> _EXERCISE_
Write out the records below once more, exactly as they stand.

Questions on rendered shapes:

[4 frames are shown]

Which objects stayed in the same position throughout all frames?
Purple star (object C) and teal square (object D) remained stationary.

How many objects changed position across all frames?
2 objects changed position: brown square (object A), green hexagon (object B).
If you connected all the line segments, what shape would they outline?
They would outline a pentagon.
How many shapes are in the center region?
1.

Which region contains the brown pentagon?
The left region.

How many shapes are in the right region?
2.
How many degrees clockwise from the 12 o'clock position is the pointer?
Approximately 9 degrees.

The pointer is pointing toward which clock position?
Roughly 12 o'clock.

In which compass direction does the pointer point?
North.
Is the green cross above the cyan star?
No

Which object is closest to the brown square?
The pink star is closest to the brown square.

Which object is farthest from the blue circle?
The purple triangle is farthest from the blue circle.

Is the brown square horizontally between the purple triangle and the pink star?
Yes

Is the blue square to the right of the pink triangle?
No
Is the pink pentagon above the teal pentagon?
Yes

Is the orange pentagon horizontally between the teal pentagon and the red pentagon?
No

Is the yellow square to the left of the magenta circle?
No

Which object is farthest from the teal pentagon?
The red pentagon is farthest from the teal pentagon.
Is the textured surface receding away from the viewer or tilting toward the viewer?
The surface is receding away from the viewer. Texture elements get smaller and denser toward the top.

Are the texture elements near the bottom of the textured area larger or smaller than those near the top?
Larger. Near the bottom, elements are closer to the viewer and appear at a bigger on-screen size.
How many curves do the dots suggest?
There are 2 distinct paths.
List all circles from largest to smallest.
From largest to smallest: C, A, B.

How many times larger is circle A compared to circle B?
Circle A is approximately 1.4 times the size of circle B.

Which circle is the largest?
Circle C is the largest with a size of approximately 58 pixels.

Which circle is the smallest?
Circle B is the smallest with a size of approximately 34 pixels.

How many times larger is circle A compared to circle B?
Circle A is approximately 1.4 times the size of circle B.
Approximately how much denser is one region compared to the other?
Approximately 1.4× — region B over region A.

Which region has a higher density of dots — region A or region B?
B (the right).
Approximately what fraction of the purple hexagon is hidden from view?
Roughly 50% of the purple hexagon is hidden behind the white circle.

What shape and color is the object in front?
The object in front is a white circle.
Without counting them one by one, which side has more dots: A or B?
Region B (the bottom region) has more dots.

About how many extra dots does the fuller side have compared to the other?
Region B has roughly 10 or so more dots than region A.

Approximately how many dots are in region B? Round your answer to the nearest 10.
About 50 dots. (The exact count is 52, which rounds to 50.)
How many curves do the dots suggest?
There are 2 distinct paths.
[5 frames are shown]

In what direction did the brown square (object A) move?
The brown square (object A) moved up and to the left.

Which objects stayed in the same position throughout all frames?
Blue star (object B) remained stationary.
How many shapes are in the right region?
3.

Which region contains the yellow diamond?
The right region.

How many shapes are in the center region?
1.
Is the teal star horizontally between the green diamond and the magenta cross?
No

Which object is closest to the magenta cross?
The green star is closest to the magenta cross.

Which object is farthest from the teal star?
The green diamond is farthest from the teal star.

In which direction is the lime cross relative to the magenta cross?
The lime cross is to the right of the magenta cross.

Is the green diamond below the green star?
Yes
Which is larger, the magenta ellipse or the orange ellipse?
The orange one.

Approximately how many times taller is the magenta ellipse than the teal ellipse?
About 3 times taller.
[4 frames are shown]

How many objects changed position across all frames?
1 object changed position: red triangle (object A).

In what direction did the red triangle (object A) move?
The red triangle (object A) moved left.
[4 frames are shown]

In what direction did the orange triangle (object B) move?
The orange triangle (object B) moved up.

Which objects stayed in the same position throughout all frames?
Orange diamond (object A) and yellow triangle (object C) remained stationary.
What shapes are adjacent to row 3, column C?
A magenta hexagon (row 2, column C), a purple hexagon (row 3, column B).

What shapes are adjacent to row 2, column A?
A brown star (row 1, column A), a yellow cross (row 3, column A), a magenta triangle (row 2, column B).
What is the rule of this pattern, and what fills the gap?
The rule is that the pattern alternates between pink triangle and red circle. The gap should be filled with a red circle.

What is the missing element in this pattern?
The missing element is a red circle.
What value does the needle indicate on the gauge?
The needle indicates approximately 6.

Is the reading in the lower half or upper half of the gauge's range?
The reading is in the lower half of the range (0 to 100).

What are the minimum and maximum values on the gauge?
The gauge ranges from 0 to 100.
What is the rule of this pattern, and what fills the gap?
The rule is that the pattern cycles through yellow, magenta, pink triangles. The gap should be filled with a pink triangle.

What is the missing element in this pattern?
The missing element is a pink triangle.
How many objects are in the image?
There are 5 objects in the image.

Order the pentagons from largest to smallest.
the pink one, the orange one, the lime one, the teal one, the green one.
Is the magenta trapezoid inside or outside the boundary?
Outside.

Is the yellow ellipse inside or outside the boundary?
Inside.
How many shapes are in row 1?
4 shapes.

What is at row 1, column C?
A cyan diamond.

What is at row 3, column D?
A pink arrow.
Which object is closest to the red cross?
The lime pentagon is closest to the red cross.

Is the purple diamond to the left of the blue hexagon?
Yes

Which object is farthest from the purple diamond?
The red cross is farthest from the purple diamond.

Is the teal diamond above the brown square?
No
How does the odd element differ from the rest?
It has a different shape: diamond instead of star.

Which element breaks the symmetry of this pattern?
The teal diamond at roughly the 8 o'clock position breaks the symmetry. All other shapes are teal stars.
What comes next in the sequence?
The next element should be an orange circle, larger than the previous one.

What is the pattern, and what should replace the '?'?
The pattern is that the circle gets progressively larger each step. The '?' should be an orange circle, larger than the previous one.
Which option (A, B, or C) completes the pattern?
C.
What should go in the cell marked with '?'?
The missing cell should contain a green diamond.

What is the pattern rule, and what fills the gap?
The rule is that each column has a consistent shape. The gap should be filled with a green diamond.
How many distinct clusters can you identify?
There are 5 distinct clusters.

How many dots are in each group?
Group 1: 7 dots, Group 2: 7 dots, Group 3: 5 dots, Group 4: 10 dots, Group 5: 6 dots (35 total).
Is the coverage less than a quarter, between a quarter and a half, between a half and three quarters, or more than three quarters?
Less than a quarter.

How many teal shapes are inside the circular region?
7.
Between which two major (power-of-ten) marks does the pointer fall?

> _ANSWER_
[4 frames are shown]

Which objects stayed in the same position throughout all frames?
Purple star (object C) and teal square (object D) remained stationary.

How many objects changed position across all frames?
2 objects changed position: brown square (object A), green hexagon (object B).
If you connected all the line segments, what shape would they outline?
They would outline a pentagon.
How many shapes are in the center region?
1.

Which region contains the brown pentagon?
The left region.

How many shapes are in the right region?
2.
How many degrees clockwise from the 12 o'clock position is the pointer?
Approximately 9 degrees.

The pointer is pointing toward which clock position?
Roughly 12 o'clock.

In which compass direction does the pointer point?
North.
Is the green cross above the cyan star?
No

Which object is closest to the brown square?
The pink star is closest to the brown square.

Which object is farthest from the blue circle?
The purple triangle is farthest from the blue circle.

Is the brown square horizontally between the purple triangle and the pink star?
Yes

Is the blue square to the right of the pink triangle?
No
Is the pink pentagon above the teal pentagon?
Yes

Is the orange pentagon horizontally between the teal pentagon and the red pentagon?
No

Is the yellow square to the left of the magenta circle?
No

Which object is farthest from the teal pentagon?
The red pentagon is farthest from the teal pentagon.
Is the textured surface receding away from the viewer or tilting toward the viewer?
The surface is receding away from the viewer. Texture elements get smaller and denser toward the top.

Are the texture elements near the bottom of the textured area larger or smaller than those near the top?
Larger. Near the bottom, elements are closer to the viewer and appear at a bigger on-screen size.
How many curves do the dots suggest?
There are 2 distinct paths.
List all circles from largest to smallest.
From largest to smallest: C, A, B.

How many times larger is circle A compared to circle B?
Circle A is approximately 1.4 times the size of circle B.

Which circle is the largest?
Circle C is the largest with a size of approximately 58 pixels.

Which circle is the smallest?
Circle B is the smallest with a size of approximately 34 pixels.

How many times larger is circle A compared to circle B?
Circle A is approximately 1.4 times the size of circle B.
Approximately how much denser is one region compared to the other?
Approximately 1.4× — region B over region A.

Which region has a higher density of dots — region A or region B?
B (the right).
Approximately what fraction of the purple hexagon is hidden from view?
Roughly 50% of the purple hexagon is hidden behind the white circle.

What shape and color is the object in front?
The object in front is a white circle.
Without counting them one by one, which side has more dots: A or B?
Region B (the bottom region) has more dots.

About how many extra dots does the fuller side have compared to the other?
Region B has roughly 10 or so more dots than region A.

Approximately how many dots are in region B? Round your answer to the nearest 10.
About 50 dots. (The exact count is 52, which rounds to 50.)
How many curves do the dots suggest?
There are 2 distinct paths.
[5 frames are shown]

In what direction did the brown square (object A) move?
The brown square (object A) moved up and to the left.

Which objects stayed in the same position throughout all frames?
Blue star (object B) remained stationary.
How many shapes are in the right region?
3.

Which region contains the yellow diamond?
The right region.

How many shapes are in the center region?
1.
Is the teal star horizontally between the green diamond and the magenta cross?
No

Which object is closest to the magenta cross?
The green star is closest to the magenta cross.

Which object is farthest from the teal star?
The green diamond is farthest from the teal star.

In which direction is the lime cross relative to the magenta cross?
The lime cross is to the right of the magenta cross.

Is the green diamond below the green star?
Yes
Which is larger, the magenta ellipse or the orange ellipse?
The orange one.

Approximately how many times taller is the magenta ellipse than the teal ellipse?
About 3 times taller.
[4 frames are shown]

How many objects changed position across all frames?
1 object changed position: red triangle (object A).

In what direction did the red triangle (object A) move?
The red triangle (object A) moved left.
[4 frames are shown]

In what direction did the orange triangle (object B) move?
The orange triangle (object B) moved up.

Which objects stayed in the same position throughout all frames?
Orange diamond (object A) and yellow triangle (object C) remained stationary.
What shapes are adjacent to row 3, column C?
A magenta hexagon (row 2, column C), a purple hexagon (row 3, column B).

What shapes are adjacent to row 2, column A?
A brown star (row 1, column A), a yellow cross (row 3, column A), a magenta triangle (row 2, column B).
What is the rule of this pattern, and what fills the gap?
The rule is that the pattern alternates between pink triangle and red circle. The gap should be filled with a red circle.

What is the missing element in this pattern?
The missing element is a red circle.
What value does the needle indicate on the gauge?
The needle indicates approximately 6.

Is the reading in the lower half or upper half of the gauge's range?
The reading is in the lower half of the range (0 to 100).

What are the minimum and maximum values on the gauge?
The gauge ranges from 0 to 100.
What is the rule of this pattern, and what fills the gap?
The rule is that the pattern cycles through yellow, magenta, pink triangles. The gap should be filled with a pink triangle.

What is the missing element in this pattern?
The missing element is a pink triangle.
How many objects are in the image?
There are 5 objects in the image.

Order the pentagons from largest to smallest.
the pink one, the orange one, the lime one, the teal one, the green one.
Is the magenta trapezoid inside or outside the boundary?
Outside.

Is the yellow ellipse inside or outside the boundary?
Inside.
How many shapes are in row 1?
4 shapes.

What is at row 1, column C?
A cyan diamond.

What is at row 3, column D?
A pink arrow.
Which object is closest to the red cross?
The lime pentagon is closest to the red cross.

Is the purple diamond to the left of the blue hexagon?
Yes

Which object is farthest from the purple diamond?
The red cross is farthest from the purple diamond.

Is the teal diamond above the brown square?
No
How does the odd element differ from the rest?
It has a different shape: diamond instead of star.

Which element breaks the symmetry of this pattern?
The teal diamond at roughly the 8 o'clock position breaks the symmetry. All other shapes are teal stars.
What comes next in the sequence?
The next element should be an orange circle, larger than the previous one.

What is the pattern, and what should replace the '?'?
The pattern is that the circle gets progressively larger each step. The '?' should be an orange circle, larger than the previous one.
Which option (A, B, or C) completes the pattern?
C.
What should go in the cell marked with '?'?
The missing cell should contain a green diamond.

What is the pattern rule, and what fills the gap?
The rule is that each column has a consistent shape. The gap should be filled with a green diamond.
How many distinct clusters can you identify?
There are 5 distinct clusters.

How many dots are in each group?
Group 1: 7 dots, Group 2: 7 dots, Group 3: 5 dots, Group 4: 10 dots, Group 5: 6 dots (35 total).
Is the coverage less than a quarter, between a quarter and a half, between a half and three quarters, or more than three quarters?
Less than a quarter.

How many teal shapes are inside the circular region?
7.
Between which two major (power-of-ten) marks does the pointer fall?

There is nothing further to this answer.